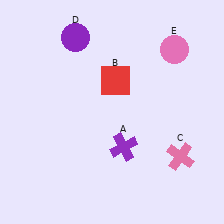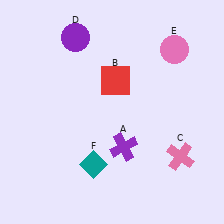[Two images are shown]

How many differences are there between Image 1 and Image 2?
There is 1 difference between the two images.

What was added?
A teal diamond (F) was added in Image 2.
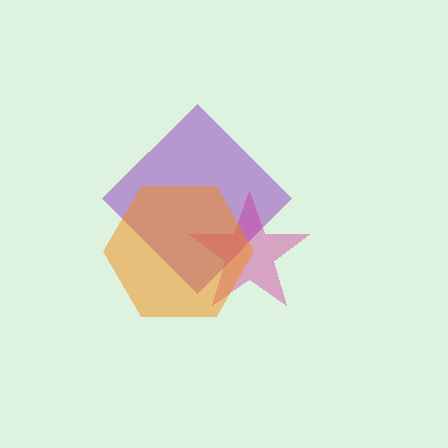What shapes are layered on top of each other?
The layered shapes are: a purple diamond, a magenta star, an orange hexagon.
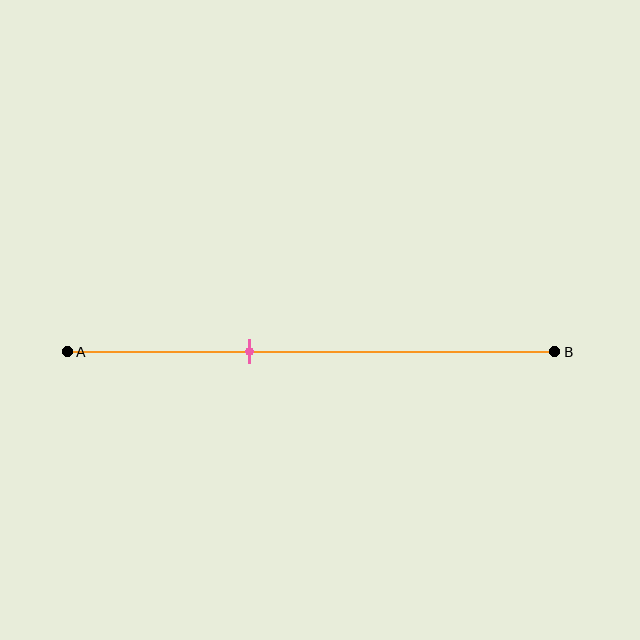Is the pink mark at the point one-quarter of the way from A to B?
No, the mark is at about 35% from A, not at the 25% one-quarter point.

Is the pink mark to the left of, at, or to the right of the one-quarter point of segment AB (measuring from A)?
The pink mark is to the right of the one-quarter point of segment AB.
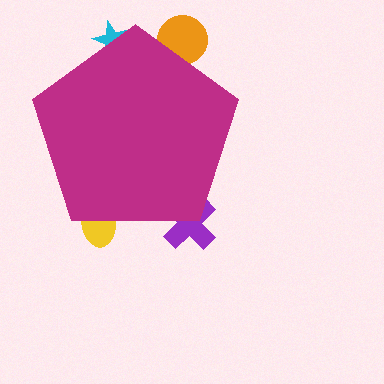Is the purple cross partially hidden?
Yes, the purple cross is partially hidden behind the magenta pentagon.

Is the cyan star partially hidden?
Yes, the cyan star is partially hidden behind the magenta pentagon.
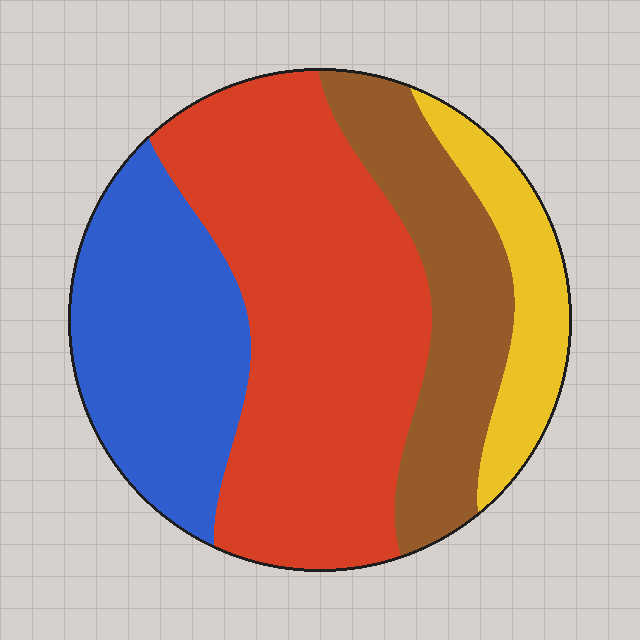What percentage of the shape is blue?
Blue takes up about one quarter (1/4) of the shape.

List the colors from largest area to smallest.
From largest to smallest: red, blue, brown, yellow.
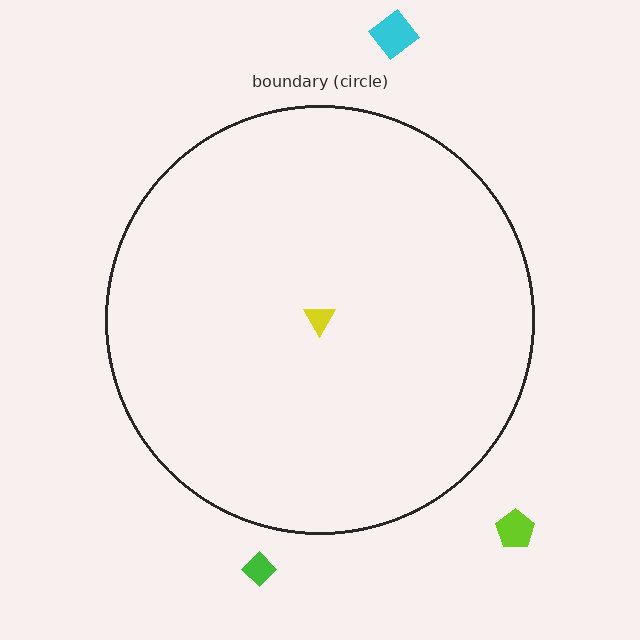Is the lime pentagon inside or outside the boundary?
Outside.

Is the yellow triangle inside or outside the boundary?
Inside.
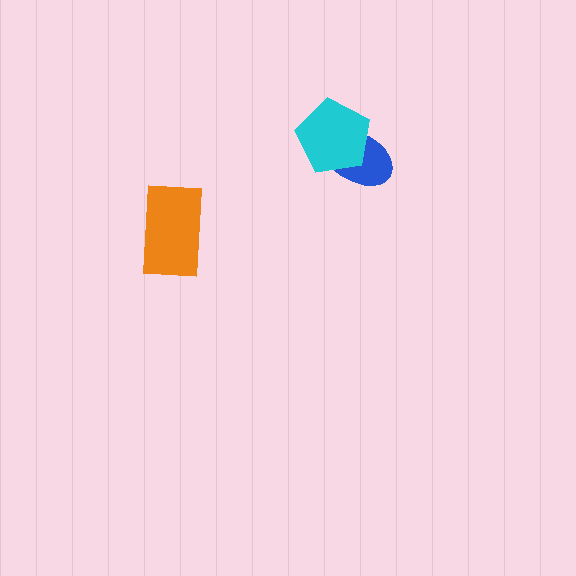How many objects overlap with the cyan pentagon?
1 object overlaps with the cyan pentagon.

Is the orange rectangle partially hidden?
No, no other shape covers it.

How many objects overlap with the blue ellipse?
1 object overlaps with the blue ellipse.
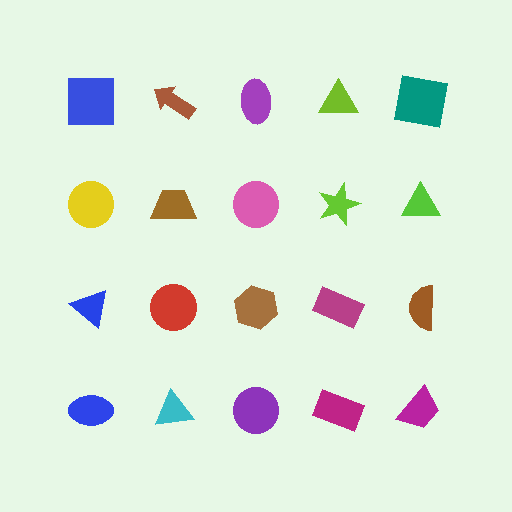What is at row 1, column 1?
A blue square.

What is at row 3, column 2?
A red circle.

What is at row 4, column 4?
A magenta rectangle.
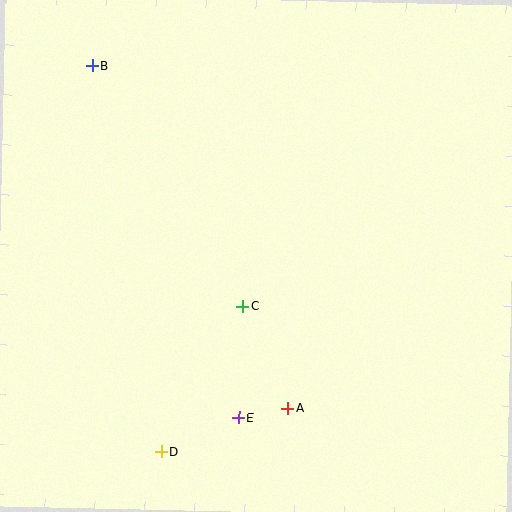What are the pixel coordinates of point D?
Point D is at (161, 452).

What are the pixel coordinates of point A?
Point A is at (287, 408).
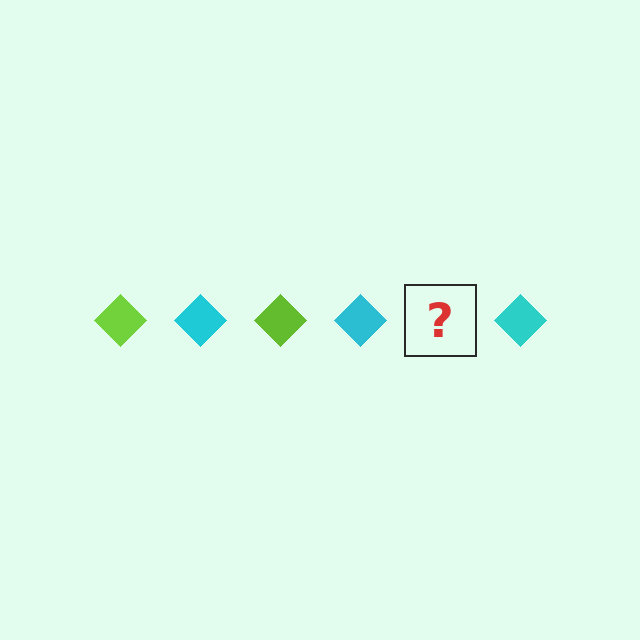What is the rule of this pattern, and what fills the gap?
The rule is that the pattern cycles through lime, cyan diamonds. The gap should be filled with a lime diamond.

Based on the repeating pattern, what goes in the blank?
The blank should be a lime diamond.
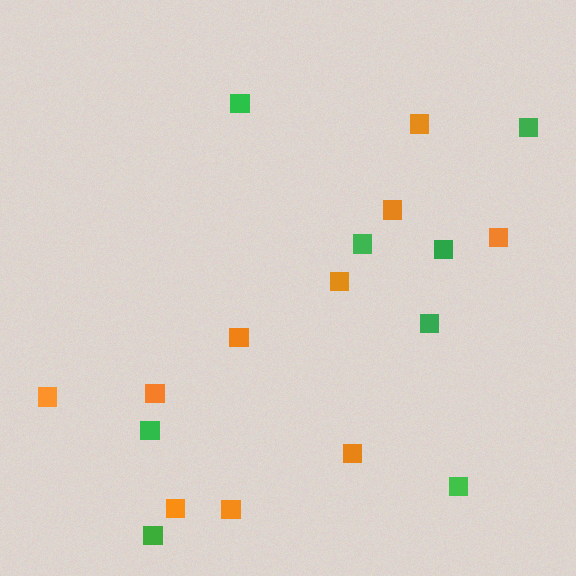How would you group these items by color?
There are 2 groups: one group of green squares (8) and one group of orange squares (10).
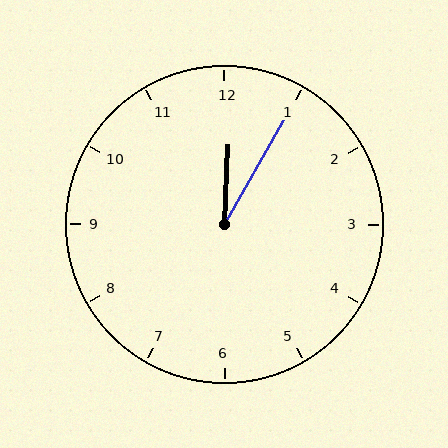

§ To do
Write out exactly the lines from the one containing "Is the cyan star partially hidden?" through the last line of the records above, both ends included, and leave out any pictures.

§ The response
Is the cyan star partially hidden?
Yes, the cyan star is partially hidden behind the magenta pentagon.
What percentage of the shape is blue?
Blue takes up about one quarter (1/4) of the shape.

List the colors from largest area to smallest.
From largest to smallest: red, blue, brown, yellow.
Is the lime pentagon inside or outside the boundary?
Outside.

Is the yellow triangle inside or outside the boundary?
Inside.
How many objects overlap with the cyan pentagon?
1 object overlaps with the cyan pentagon.

Is the orange rectangle partially hidden?
No, no other shape covers it.

How many objects overlap with the blue ellipse?
1 object overlaps with the blue ellipse.
What is at row 1, column 1?
A blue square.

What is at row 3, column 2?
A red circle.

What is at row 4, column 4?
A magenta rectangle.
What are the pixel coordinates of point D?
Point D is at (161, 452).

What are the pixel coordinates of point A?
Point A is at (287, 408).
What is the rule of this pattern, and what fills the gap?
The rule is that the pattern cycles through lime, cyan diamonds. The gap should be filled with a lime diamond.

Based on the repeating pattern, what goes in the blank?
The blank should be a lime diamond.
How would you group these items by color?
There are 2 groups: one group of green squares (8) and one group of orange squares (10).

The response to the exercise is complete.